**Required task:**
Copy out the listing that follows, exactly, without its pictures.

Shape question data:
>> start

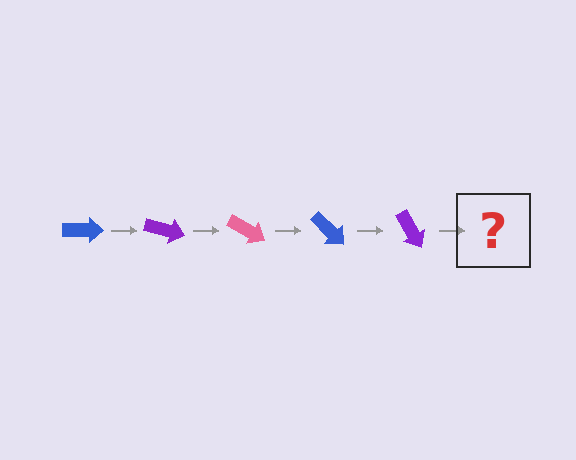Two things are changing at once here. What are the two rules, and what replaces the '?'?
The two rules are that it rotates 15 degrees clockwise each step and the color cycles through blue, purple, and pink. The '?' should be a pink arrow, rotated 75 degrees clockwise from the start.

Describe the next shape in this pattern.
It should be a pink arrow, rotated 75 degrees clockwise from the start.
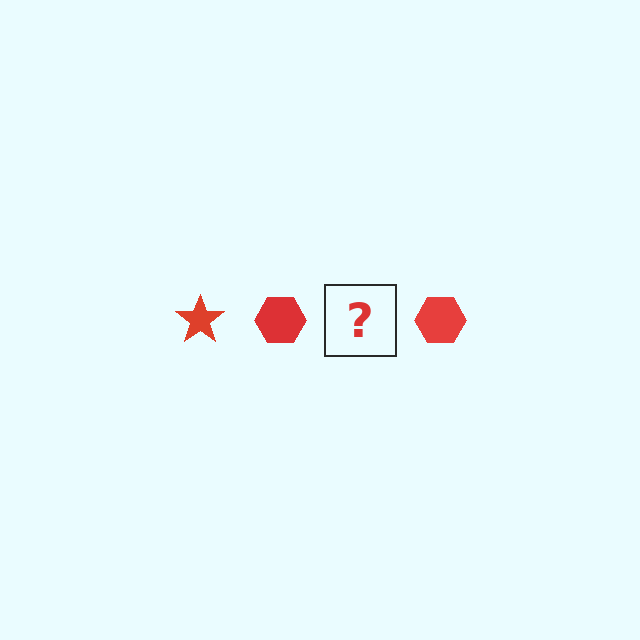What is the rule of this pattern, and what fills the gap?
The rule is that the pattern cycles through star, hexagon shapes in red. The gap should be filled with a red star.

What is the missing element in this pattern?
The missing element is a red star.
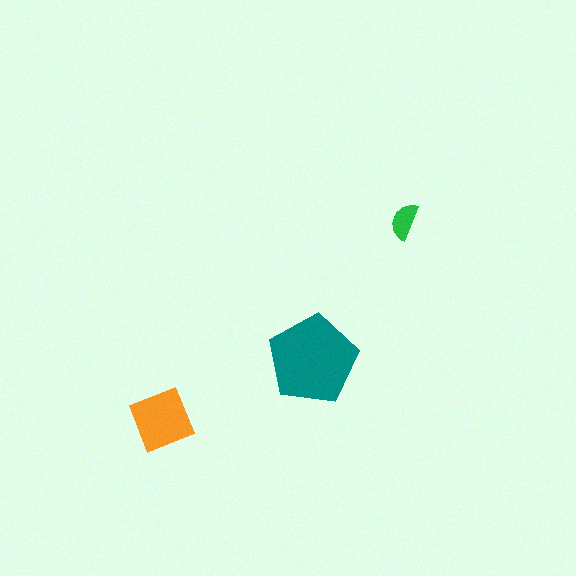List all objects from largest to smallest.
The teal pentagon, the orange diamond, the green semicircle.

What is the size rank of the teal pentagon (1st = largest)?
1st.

>> end

**The output:**
Two things are changing at once here. What are the two rules, and what replaces the '?'?
The two rules are that it rotates 15 degrees clockwise each step and the color cycles through blue, purple, and pink. The '?' should be a pink arrow, rotated 75 degrees clockwise from the start.

Describe the next shape in this pattern.
It should be a pink arrow, rotated 75 degrees clockwise from the start.
What is the rule of this pattern, and what fills the gap?
The rule is that the pattern cycles through star, hexagon shapes in red. The gap should be filled with a red star.

What is the missing element in this pattern?
The missing element is a red star.
List all objects from largest to smallest.
The teal pentagon, the orange diamond, the green semicircle.

What is the size rank of the teal pentagon (1st = largest)?
1st.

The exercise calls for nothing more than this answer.